> _Questions about shape properties_:
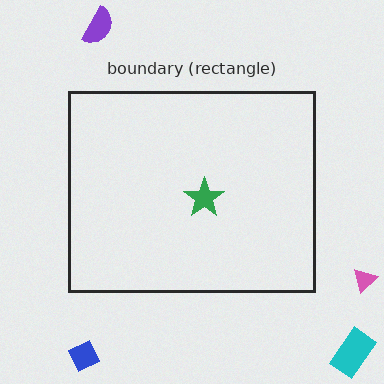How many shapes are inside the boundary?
1 inside, 4 outside.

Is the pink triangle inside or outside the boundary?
Outside.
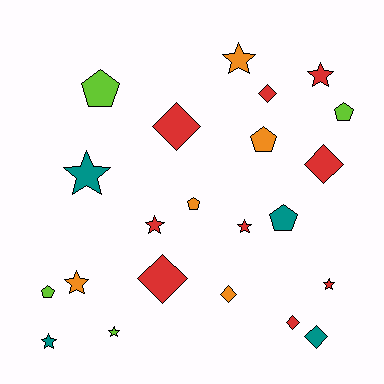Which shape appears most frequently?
Star, with 9 objects.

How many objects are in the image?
There are 22 objects.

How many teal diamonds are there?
There is 1 teal diamond.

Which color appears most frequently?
Red, with 9 objects.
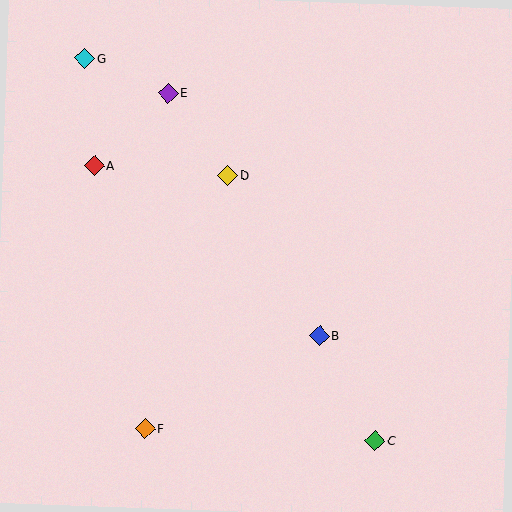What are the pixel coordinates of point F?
Point F is at (145, 428).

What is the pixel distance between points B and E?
The distance between B and E is 286 pixels.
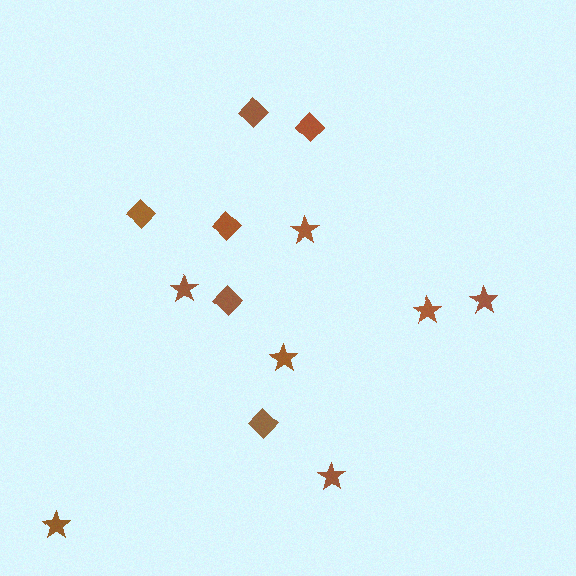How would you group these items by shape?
There are 2 groups: one group of stars (7) and one group of diamonds (6).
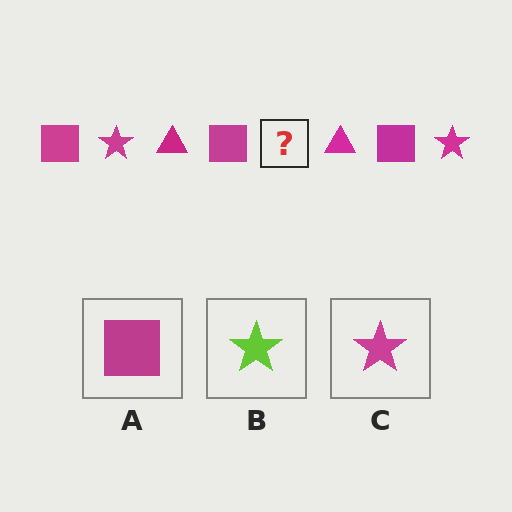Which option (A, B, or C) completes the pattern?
C.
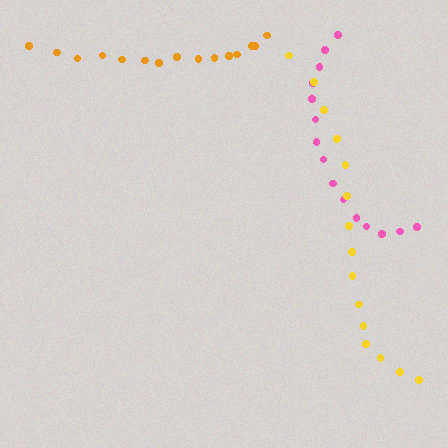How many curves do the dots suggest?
There are 3 distinct paths.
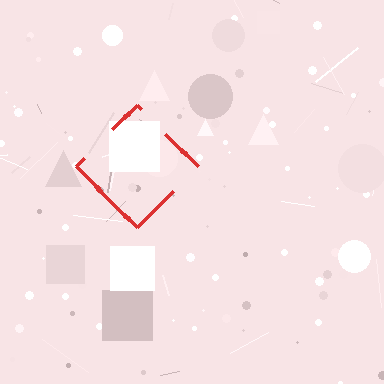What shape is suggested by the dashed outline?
The dashed outline suggests a diamond.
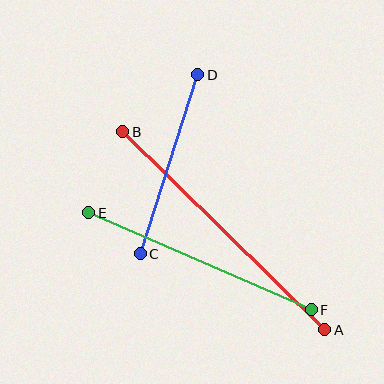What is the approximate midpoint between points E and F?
The midpoint is at approximately (200, 261) pixels.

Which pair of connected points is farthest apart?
Points A and B are farthest apart.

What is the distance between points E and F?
The distance is approximately 242 pixels.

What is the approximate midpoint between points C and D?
The midpoint is at approximately (169, 164) pixels.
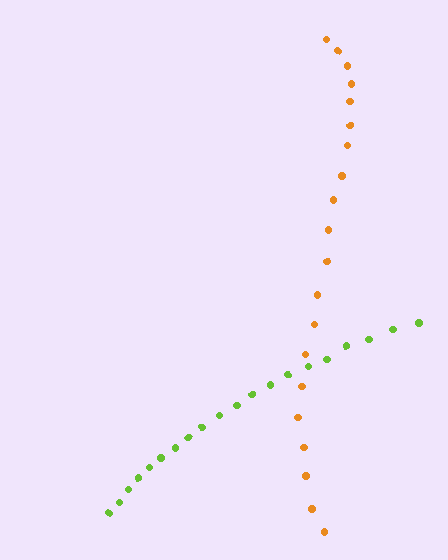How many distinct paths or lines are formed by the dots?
There are 2 distinct paths.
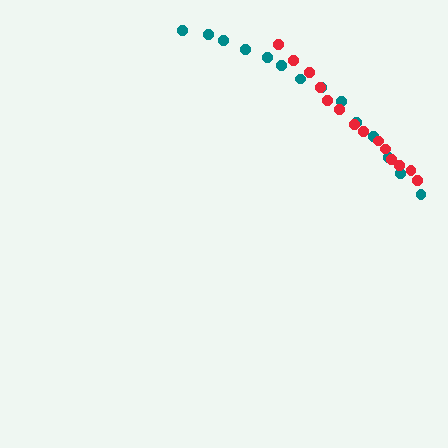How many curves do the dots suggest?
There are 2 distinct paths.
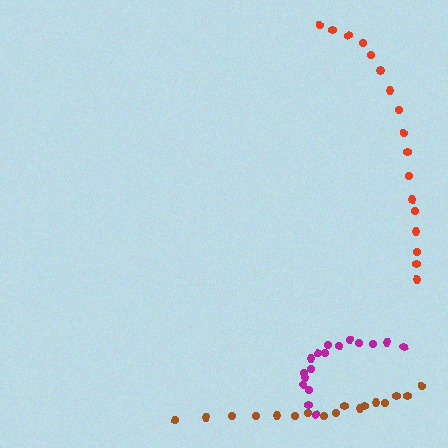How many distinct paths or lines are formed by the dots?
There are 3 distinct paths.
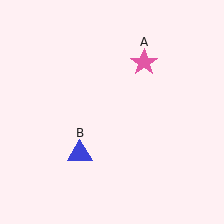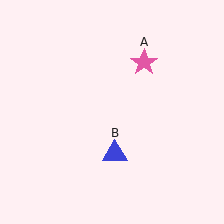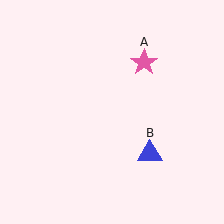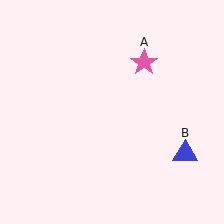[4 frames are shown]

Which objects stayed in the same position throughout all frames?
Pink star (object A) remained stationary.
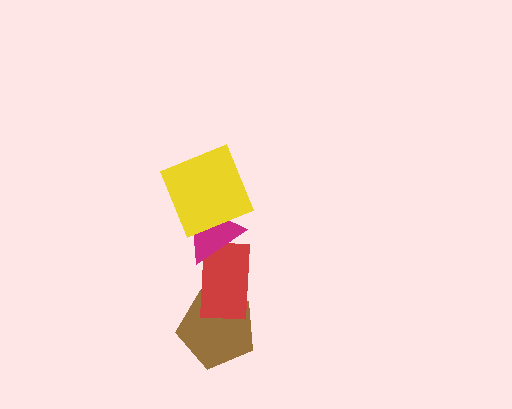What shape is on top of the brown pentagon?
The red rectangle is on top of the brown pentagon.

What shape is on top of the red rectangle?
The magenta triangle is on top of the red rectangle.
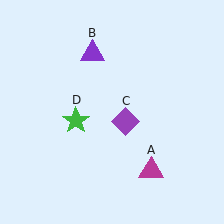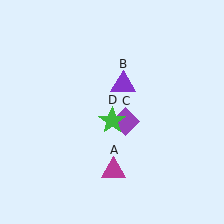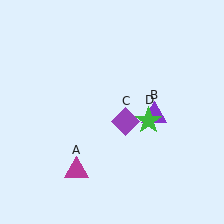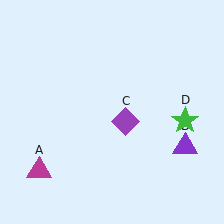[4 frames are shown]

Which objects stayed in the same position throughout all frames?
Purple diamond (object C) remained stationary.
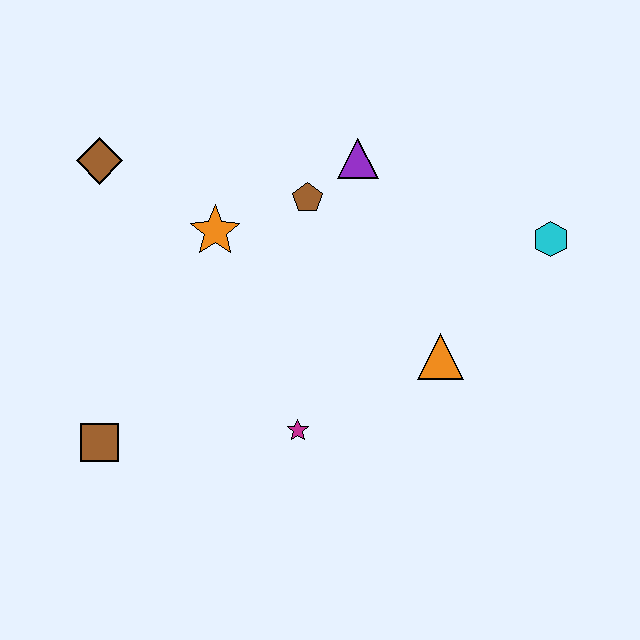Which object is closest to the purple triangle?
The brown pentagon is closest to the purple triangle.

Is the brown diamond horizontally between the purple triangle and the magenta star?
No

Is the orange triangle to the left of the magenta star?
No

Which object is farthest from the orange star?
The cyan hexagon is farthest from the orange star.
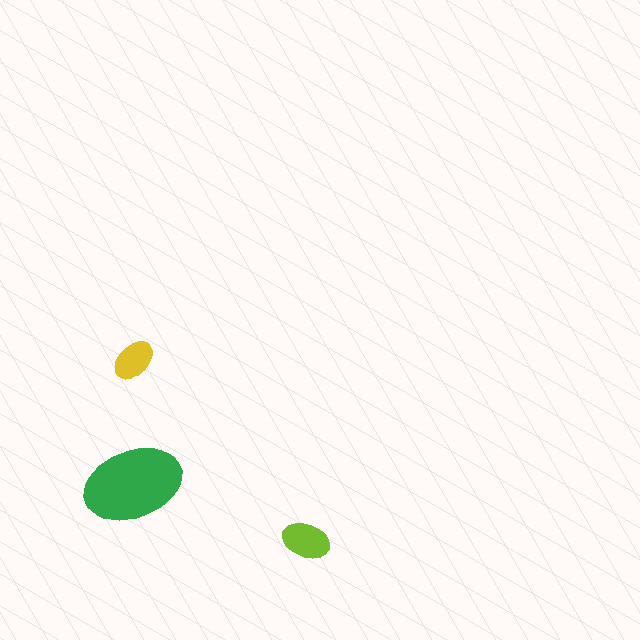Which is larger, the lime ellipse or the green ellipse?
The green one.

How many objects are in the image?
There are 3 objects in the image.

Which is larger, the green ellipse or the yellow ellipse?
The green one.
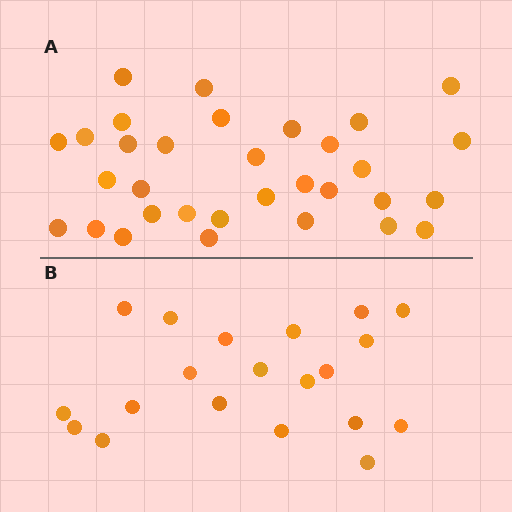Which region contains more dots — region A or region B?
Region A (the top region) has more dots.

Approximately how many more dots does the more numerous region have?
Region A has roughly 12 or so more dots than region B.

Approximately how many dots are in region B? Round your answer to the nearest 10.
About 20 dots.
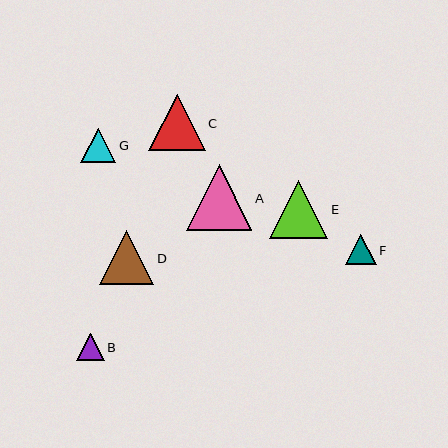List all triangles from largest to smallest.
From largest to smallest: A, E, C, D, G, F, B.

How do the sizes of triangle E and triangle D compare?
Triangle E and triangle D are approximately the same size.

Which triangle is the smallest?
Triangle B is the smallest with a size of approximately 27 pixels.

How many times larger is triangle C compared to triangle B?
Triangle C is approximately 2.1 times the size of triangle B.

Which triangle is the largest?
Triangle A is the largest with a size of approximately 66 pixels.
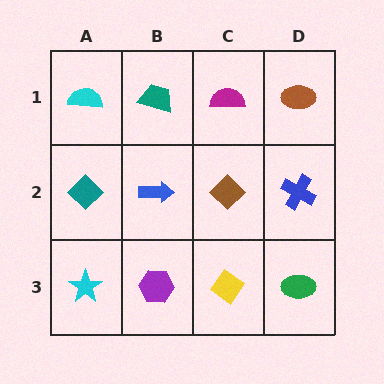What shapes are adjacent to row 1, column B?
A blue arrow (row 2, column B), a cyan semicircle (row 1, column A), a magenta semicircle (row 1, column C).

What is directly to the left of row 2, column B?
A teal diamond.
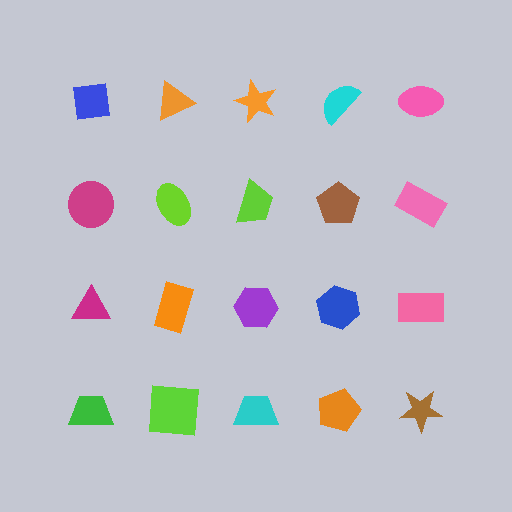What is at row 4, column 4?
An orange pentagon.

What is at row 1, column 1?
A blue square.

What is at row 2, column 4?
A brown pentagon.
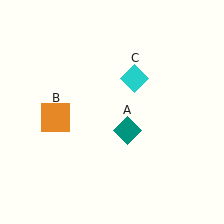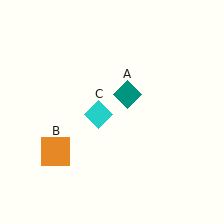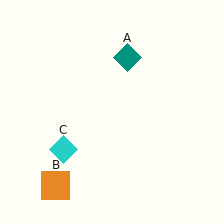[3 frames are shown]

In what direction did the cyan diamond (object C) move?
The cyan diamond (object C) moved down and to the left.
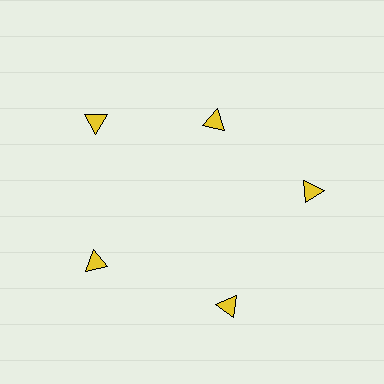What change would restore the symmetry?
The symmetry would be restored by moving it outward, back onto the ring so that all 5 triangles sit at equal angles and equal distance from the center.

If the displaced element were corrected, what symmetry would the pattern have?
It would have 5-fold rotational symmetry — the pattern would map onto itself every 72 degrees.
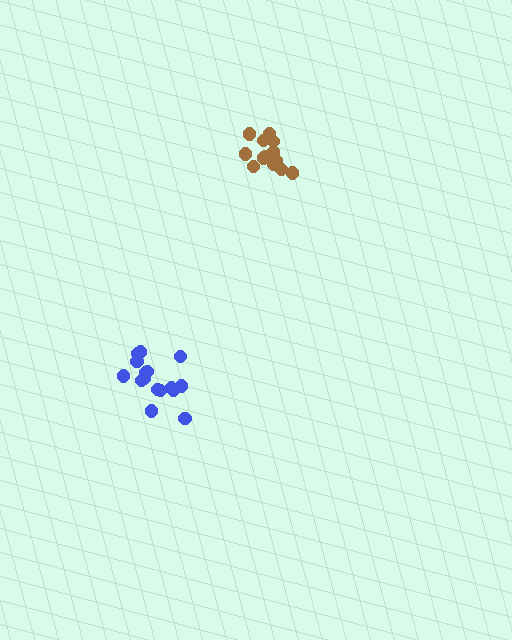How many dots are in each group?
Group 1: 13 dots, Group 2: 16 dots (29 total).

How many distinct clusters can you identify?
There are 2 distinct clusters.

> _WRITTEN EXERCISE_:
Except for the pictures, give all the material above again verbatim.

> _RESULT OF THIS TASK_:
How many shapes are inside the boundary?
1 inside, 4 outside.

Is the pink triangle inside or outside the boundary?
Outside.
Which shape appears most frequently?
Star, with 9 objects.

How many objects are in the image?
There are 22 objects.

How many teal diamonds are there?
There is 1 teal diamond.

Which color appears most frequently?
Red, with 9 objects.
What are the pixel coordinates of point F?
Point F is at (145, 428).

What is the pixel distance between points B and E?
The distance between B and E is 286 pixels.
How would you group these items by shape?
There are 2 groups: one group of stars (7) and one group of diamonds (6).
Which option (A, B, or C) completes the pattern?
C.
How many curves do the dots suggest?
There are 3 distinct paths.
What shape is suggested by the dashed outline?
The dashed outline suggests a diamond.
What is the approximate midpoint between points E and F?
The midpoint is at approximately (200, 261) pixels.

Which pair of connected points is farthest apart?
Points A and B are farthest apart.

What is the distance between points E and F?
The distance is approximately 242 pixels.

What is the approximate midpoint between points C and D?
The midpoint is at approximately (169, 164) pixels.
How many distinct paths or lines are formed by the dots?
There are 2 distinct paths.
How many curves do the dots suggest?
There are 2 distinct paths.
How many distinct paths or lines are formed by the dots?
There are 3 distinct paths.
[4 frames are shown]

Which objects stayed in the same position throughout all frames?
Pink star (object A) remained stationary.
What shape is on top of the brown pentagon?
The red rectangle is on top of the brown pentagon.

What shape is on top of the red rectangle?
The magenta triangle is on top of the red rectangle.
[4 frames are shown]

Which objects stayed in the same position throughout all frames?
Purple diamond (object C) remained stationary.
Which object is closest to the purple triangle?
The brown pentagon is closest to the purple triangle.

Is the brown diamond horizontally between the purple triangle and the magenta star?
No

Is the orange triangle to the left of the magenta star?
No

Which object is farthest from the orange star?
The cyan hexagon is farthest from the orange star.
Which is larger, the lime ellipse or the green ellipse?
The green one.

How many objects are in the image?
There are 3 objects in the image.

Which is larger, the green ellipse or the yellow ellipse?
The green one.
Which region contains more dots — region A or region B?
Region A (the top region) has more dots.

Approximately how many more dots does the more numerous region have?
Region A has roughly 12 or so more dots than region B.

Approximately how many dots are in region B? Round your answer to the nearest 10.
About 20 dots.
List all triangles from largest to smallest.
From largest to smallest: A, E, C, D, G, F, B.

How do the sizes of triangle E and triangle D compare?
Triangle E and triangle D are approximately the same size.

Which triangle is the smallest?
Triangle B is the smallest with a size of approximately 27 pixels.

How many times larger is triangle C compared to triangle B?
Triangle C is approximately 2.1 times the size of triangle B.

Which triangle is the largest?
Triangle A is the largest with a size of approximately 66 pixels.
What shapes are adjacent to row 1, column B?
A blue arrow (row 2, column B), a cyan semicircle (row 1, column A), a magenta semicircle (row 1, column C).

What is directly to the left of row 2, column B?
A teal diamond.
What is at row 4, column 4?
An orange pentagon.

What is at row 1, column 1?
A blue square.

What is at row 2, column 4?
A brown pentagon.
[3 frames are shown]

In what direction did the cyan diamond (object C) move?
The cyan diamond (object C) moved down and to the left.
What change would restore the symmetry?
The symmetry would be restored by moving it outward, back onto the ring so that all 5 triangles sit at equal angles and equal distance from the center.

If the displaced element were corrected, what symmetry would the pattern have?
It would have 5-fold rotational symmetry — the pattern would map onto itself every 72 degrees.
How many dots are in each group?
Group 1: 13 dots, Group 2: 16 dots (29 total).

How many distinct clusters can you identify?
There are 2 distinct clusters.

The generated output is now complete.